Data for this exercise =
>> begin

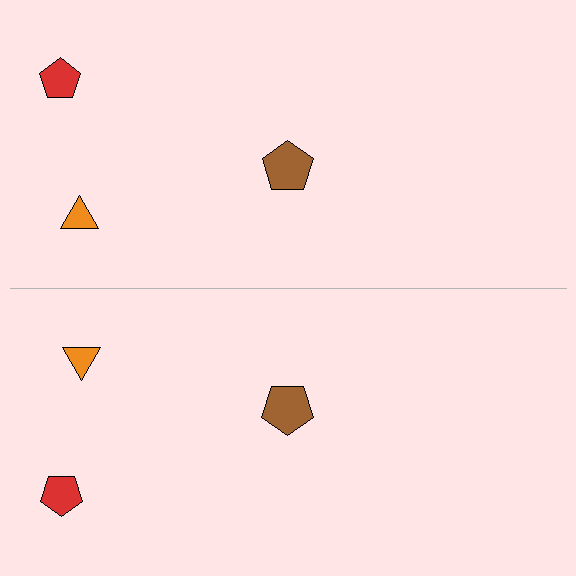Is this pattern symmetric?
Yes, this pattern has bilateral (reflection) symmetry.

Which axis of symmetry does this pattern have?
The pattern has a horizontal axis of symmetry running through the center of the image.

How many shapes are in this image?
There are 6 shapes in this image.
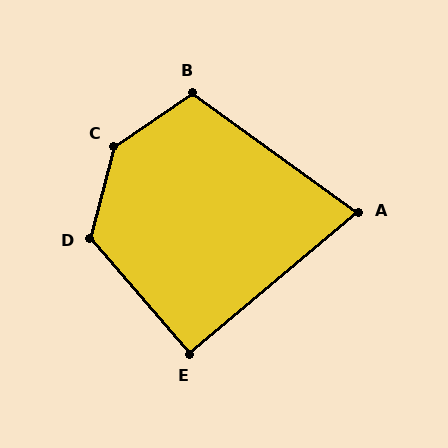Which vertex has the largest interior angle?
C, at approximately 139 degrees.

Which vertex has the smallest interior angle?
A, at approximately 76 degrees.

>> end

Prompt =
Do not include the pictures. Quote only the lines from the line with "Which axis of" through the end of the material, both ends included, exactly.

Task solution =
Which axis of symmetry does this pattern have?
The pattern has a horizontal axis of symmetry running through the center of the image.

How many shapes are in this image?
There are 6 shapes in this image.
Which vertex has the largest interior angle?
C, at approximately 139 degrees.

Which vertex has the smallest interior angle?
A, at approximately 76 degrees.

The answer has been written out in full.